### PROBLEM
Copy word for word the lines in the records below, starting at the line with "What is the approximate midpoint between points E" and ending at the line with "[3 frames are shown]". Skip the pictures.

### LISTED ENTRIES
-----
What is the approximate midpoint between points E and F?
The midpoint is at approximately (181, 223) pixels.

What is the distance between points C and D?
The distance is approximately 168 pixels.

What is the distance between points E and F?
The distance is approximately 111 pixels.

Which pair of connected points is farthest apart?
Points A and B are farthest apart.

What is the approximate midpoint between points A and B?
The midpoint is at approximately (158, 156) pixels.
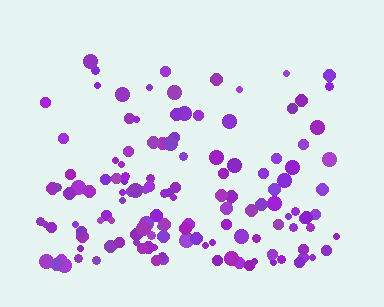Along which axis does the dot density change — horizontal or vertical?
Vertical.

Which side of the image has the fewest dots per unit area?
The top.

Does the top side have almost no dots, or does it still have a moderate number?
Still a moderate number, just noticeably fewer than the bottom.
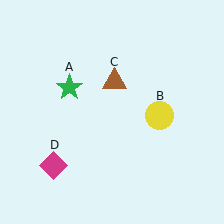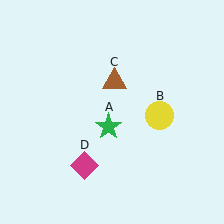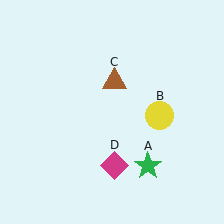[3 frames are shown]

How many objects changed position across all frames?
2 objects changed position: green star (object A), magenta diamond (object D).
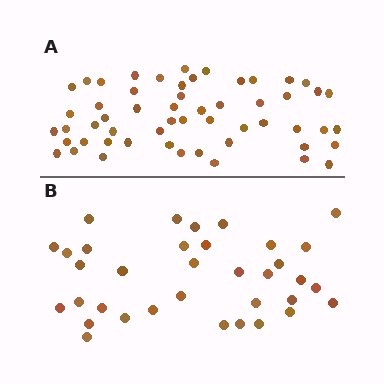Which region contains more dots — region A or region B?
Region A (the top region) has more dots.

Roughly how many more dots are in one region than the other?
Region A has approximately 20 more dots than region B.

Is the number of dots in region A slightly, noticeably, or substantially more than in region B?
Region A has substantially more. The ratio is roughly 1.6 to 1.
-----
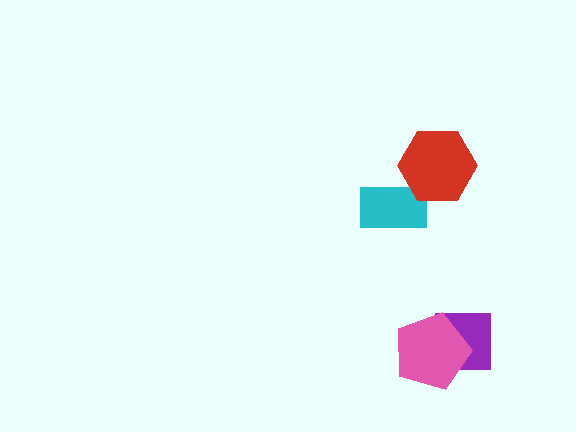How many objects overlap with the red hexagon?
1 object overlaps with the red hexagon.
-----
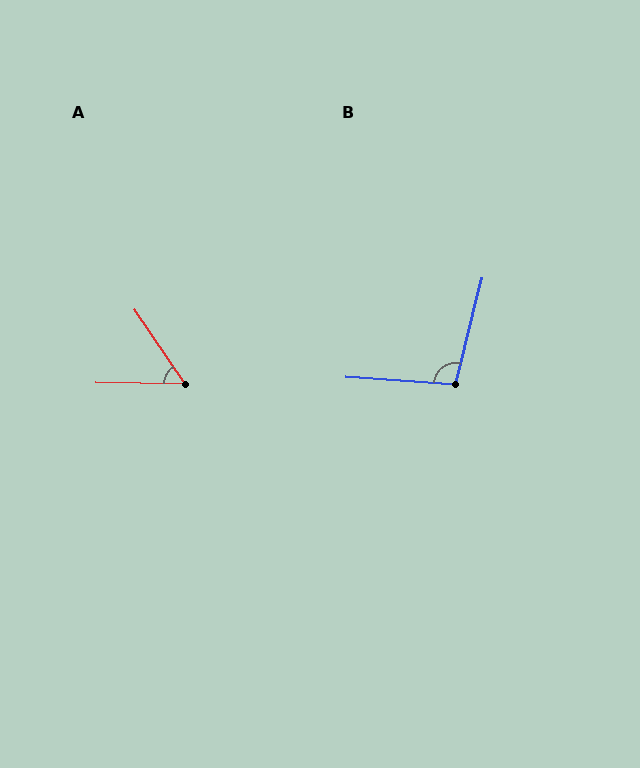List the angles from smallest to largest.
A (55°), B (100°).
-----
### OUTPUT BELOW
What is the approximate midpoint between points E and F?
The midpoint is at approximately (181, 223) pixels.

What is the distance between points C and D?
The distance is approximately 168 pixels.

What is the distance between points E and F?
The distance is approximately 111 pixels.

Which pair of connected points is farthest apart?
Points A and B are farthest apart.

What is the approximate midpoint between points A and B?
The midpoint is at approximately (158, 156) pixels.
Along which axis does the dot density change — horizontal or vertical?
Vertical.

Which side of the image has the fewest dots per unit area?
The top.

Does the top side have almost no dots, or does it still have a moderate number?
Still a moderate number, just noticeably fewer than the bottom.
[3 frames are shown]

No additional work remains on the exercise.